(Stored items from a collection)
★ ★ ★ ★ ★ ★ ★
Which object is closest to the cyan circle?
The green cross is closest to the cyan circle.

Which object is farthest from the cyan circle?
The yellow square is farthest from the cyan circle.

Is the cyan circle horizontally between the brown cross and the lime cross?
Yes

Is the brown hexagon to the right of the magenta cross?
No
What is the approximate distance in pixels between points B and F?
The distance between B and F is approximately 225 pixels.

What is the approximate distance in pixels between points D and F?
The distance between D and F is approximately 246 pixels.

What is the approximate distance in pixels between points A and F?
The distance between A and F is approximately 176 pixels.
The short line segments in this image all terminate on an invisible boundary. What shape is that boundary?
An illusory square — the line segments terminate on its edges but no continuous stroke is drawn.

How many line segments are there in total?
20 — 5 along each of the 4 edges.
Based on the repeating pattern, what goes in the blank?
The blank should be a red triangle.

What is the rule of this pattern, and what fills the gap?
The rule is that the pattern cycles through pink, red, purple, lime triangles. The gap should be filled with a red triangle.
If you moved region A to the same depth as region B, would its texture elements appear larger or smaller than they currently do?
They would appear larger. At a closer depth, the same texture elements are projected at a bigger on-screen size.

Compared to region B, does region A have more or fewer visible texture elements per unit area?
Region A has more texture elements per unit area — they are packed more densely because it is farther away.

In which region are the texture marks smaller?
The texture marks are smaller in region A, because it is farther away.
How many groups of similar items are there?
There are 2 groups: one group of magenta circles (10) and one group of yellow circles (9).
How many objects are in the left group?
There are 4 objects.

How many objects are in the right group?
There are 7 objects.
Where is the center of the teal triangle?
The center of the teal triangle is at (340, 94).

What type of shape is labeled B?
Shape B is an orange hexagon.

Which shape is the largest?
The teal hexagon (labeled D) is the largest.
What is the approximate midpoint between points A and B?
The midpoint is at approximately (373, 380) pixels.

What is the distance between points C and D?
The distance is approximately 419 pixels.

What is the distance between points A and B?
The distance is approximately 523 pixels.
★ ★ ★ ★ ★ ★ ★
OBJECTIVE — Repeat each entry word for word.

WRITTEN ANSWER —
Which object is closest to the cyan circle?
The green cross is closest to the cyan circle.

Which object is farthest from the cyan circle?
The yellow square is farthest from the cyan circle.

Is the cyan circle horizontally between the brown cross and the lime cross?
Yes

Is the brown hexagon to the right of the magenta cross?
No
What is the approximate distance in pixels between points B and F?
The distance between B and F is approximately 225 pixels.

What is the approximate distance in pixels between points D and F?
The distance between D and F is approximately 246 pixels.

What is the approximate distance in pixels between points A and F?
The distance between A and F is approximately 176 pixels.
The short line segments in this image all terminate on an invisible boundary. What shape is that boundary?
An illusory square — the line segments terminate on its edges but no continuous stroke is drawn.

How many line segments are there in total?
20 — 5 along each of the 4 edges.
Based on the repeating pattern, what goes in the blank?
The blank should be a red triangle.

What is the rule of this pattern, and what fills the gap?
The rule is that the pattern cycles through pink, red, purple, lime triangles. The gap should be filled with a red triangle.
If you moved region A to the same depth as region B, would its texture elements appear larger or smaller than they currently do?
They would appear larger. At a closer depth, the same texture elements are projected at a bigger on-screen size.

Compared to region B, does region A have more or fewer visible texture elements per unit area?
Region A has more texture elements per unit area — they are packed more densely because it is farther away.

In which region are the texture marks smaller?
The texture marks are smaller in region A, because it is farther away.
How many groups of similar items are there?
There are 2 groups: one group of magenta circles (10) and one group of yellow circles (9).
How many objects are in the left group?
There are 4 objects.

How many objects are in the right group?
There are 7 objects.
Where is the center of the teal triangle?
The center of the teal triangle is at (340, 94).

What type of shape is labeled B?
Shape B is an orange hexagon.

Which shape is the largest?
The teal hexagon (labeled D) is the largest.
What is the approximate midpoint between points A and B?
The midpoint is at approximately (373, 380) pixels.

What is the distance between points C and D?
The distance is approximately 419 pixels.

What is the distance between points A and B?
The distance is approximately 523 pixels.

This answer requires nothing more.